───── Excerpted records ─────

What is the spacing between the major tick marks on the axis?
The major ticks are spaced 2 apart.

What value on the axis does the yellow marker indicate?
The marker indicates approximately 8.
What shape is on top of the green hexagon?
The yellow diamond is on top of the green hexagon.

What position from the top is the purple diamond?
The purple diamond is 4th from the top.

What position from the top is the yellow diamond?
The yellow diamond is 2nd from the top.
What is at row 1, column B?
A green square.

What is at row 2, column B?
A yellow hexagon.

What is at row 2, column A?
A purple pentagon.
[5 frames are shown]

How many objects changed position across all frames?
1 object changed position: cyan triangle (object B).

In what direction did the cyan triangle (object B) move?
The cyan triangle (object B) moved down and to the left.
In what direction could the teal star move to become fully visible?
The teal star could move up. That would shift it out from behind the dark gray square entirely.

─────
───── Excerpted records ─────

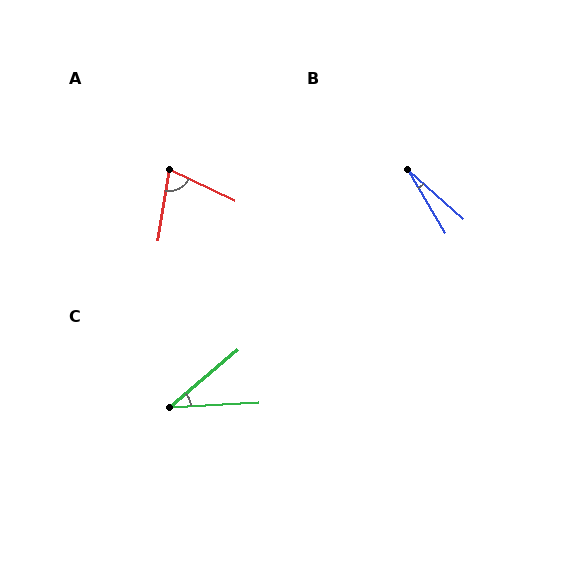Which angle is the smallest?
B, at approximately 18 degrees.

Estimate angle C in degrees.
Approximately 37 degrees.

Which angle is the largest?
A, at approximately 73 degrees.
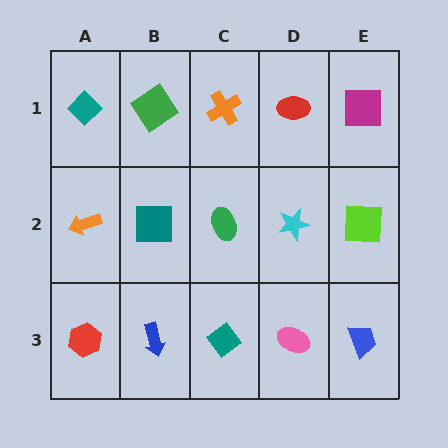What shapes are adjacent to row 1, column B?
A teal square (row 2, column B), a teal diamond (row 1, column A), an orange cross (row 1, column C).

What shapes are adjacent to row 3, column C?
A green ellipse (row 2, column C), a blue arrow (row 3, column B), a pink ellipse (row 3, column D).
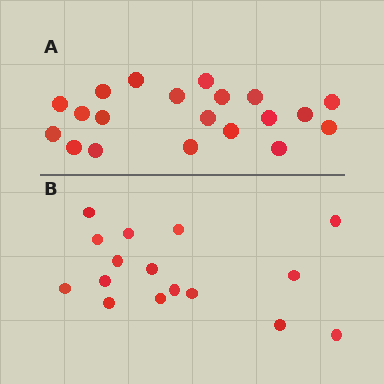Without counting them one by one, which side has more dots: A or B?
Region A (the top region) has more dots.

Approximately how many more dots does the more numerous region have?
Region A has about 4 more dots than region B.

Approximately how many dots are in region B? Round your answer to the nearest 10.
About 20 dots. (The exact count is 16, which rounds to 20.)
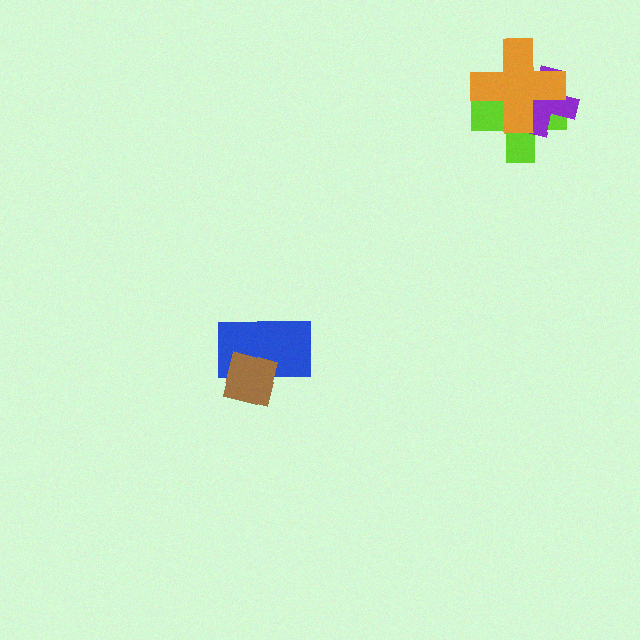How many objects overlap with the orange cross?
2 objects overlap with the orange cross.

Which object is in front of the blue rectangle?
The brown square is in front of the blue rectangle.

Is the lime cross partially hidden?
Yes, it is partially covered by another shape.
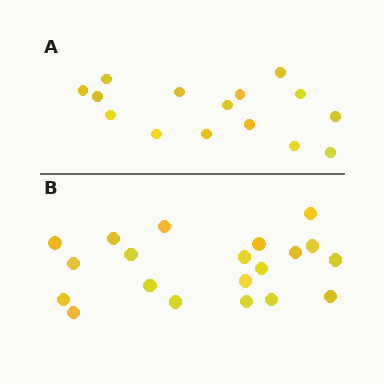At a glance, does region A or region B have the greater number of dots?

─────

== Work required ==
Omit the pictures. Extract exactly the lines that begin with the one holding "Which angle is the largest?" and end with the one holding "At a glance, does", inclusive.

== Finished exercise ==
Which angle is the largest?
A, at approximately 73 degrees.
What shapes are adjacent to row 1, column B?
A teal square (row 2, column B), a teal diamond (row 1, column A), an orange cross (row 1, column C).

What shapes are adjacent to row 3, column C?
A green ellipse (row 2, column C), a blue arrow (row 3, column B), a pink ellipse (row 3, column D).
Without counting them one by one, which side has more dots: A or B?
Region A (the top region) has more dots.

Approximately how many more dots does the more numerous region have?
Region A has about 4 more dots than region B.

Approximately how many dots are in region B? Round your answer to the nearest 10.
About 20 dots. (The exact count is 16, which rounds to 20.)
How many objects overlap with the orange cross?
2 objects overlap with the orange cross.

Which object is in front of the blue rectangle?
The brown square is in front of the blue rectangle.

Is the lime cross partially hidden?
Yes, it is partially covered by another shape.
At a glance, does region A or region B have the greater number of dots?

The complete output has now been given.